**Exercise task**
Leave out the pictures and repeat everything else in the records exactly.

[Source records]

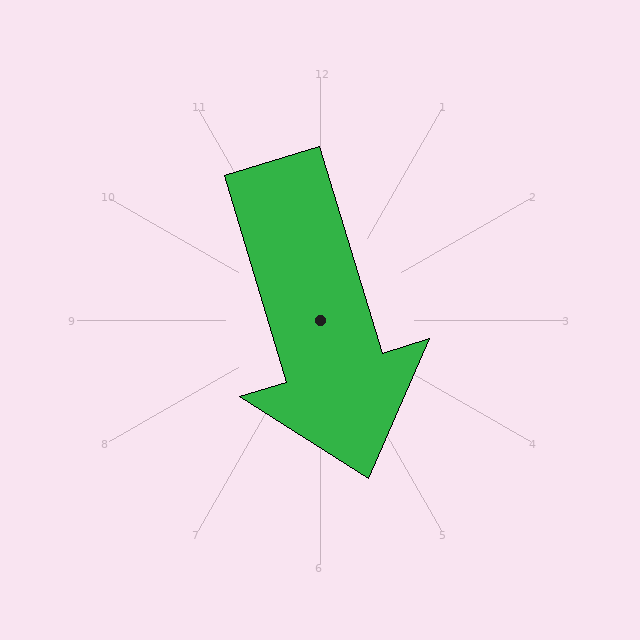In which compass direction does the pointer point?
South.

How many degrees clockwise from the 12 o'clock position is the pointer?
Approximately 163 degrees.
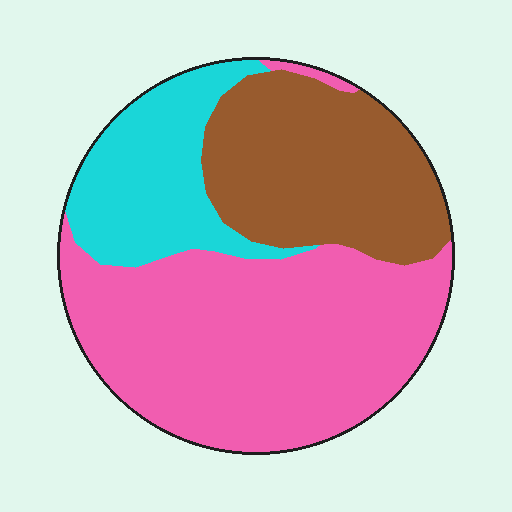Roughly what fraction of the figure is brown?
Brown covers around 30% of the figure.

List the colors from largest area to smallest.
From largest to smallest: pink, brown, cyan.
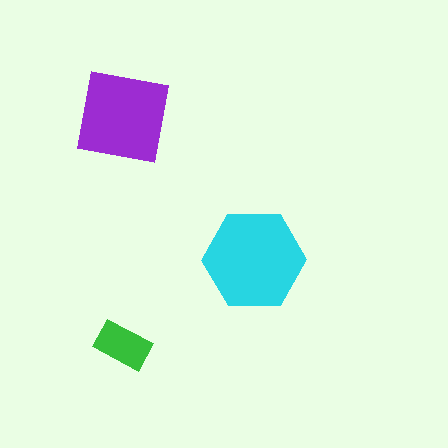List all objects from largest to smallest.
The cyan hexagon, the purple square, the green rectangle.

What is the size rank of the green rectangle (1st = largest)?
3rd.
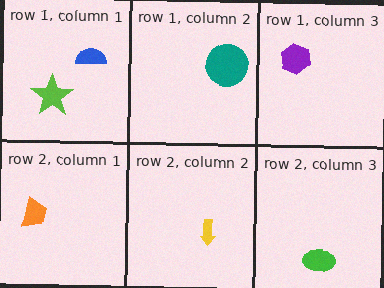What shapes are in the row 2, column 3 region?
The green ellipse.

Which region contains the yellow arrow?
The row 2, column 2 region.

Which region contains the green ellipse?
The row 2, column 3 region.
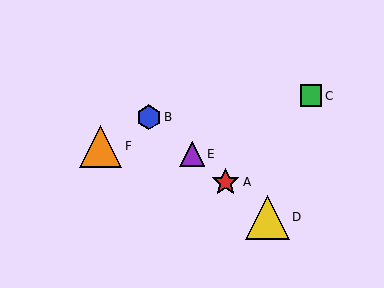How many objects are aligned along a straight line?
4 objects (A, B, D, E) are aligned along a straight line.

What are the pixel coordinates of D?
Object D is at (267, 217).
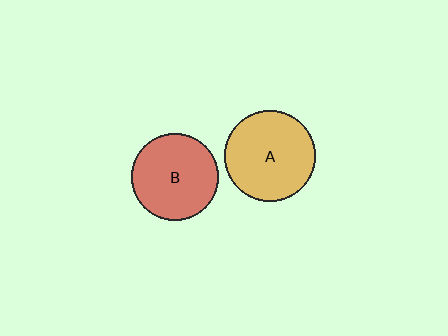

**Exercise response**
In which compass direction does the pointer point?
South.

How many degrees clockwise from the 12 o'clock position is the pointer?
Approximately 163 degrees.
Roughly what fraction of the figure is brown?
Brown covers around 30% of the figure.

List the colors from largest area to smallest.
From largest to smallest: pink, brown, cyan.
List all objects from largest to smallest.
The cyan hexagon, the purple square, the green rectangle.

What is the size rank of the green rectangle (1st = largest)?
3rd.
What shapes are in the row 2, column 3 region?
The green ellipse.

Which region contains the yellow arrow?
The row 2, column 2 region.

Which region contains the green ellipse?
The row 2, column 3 region.
How many objects are aligned along a straight line?
4 objects (A, B, D, E) are aligned along a straight line.

What are the pixel coordinates of D?
Object D is at (267, 217).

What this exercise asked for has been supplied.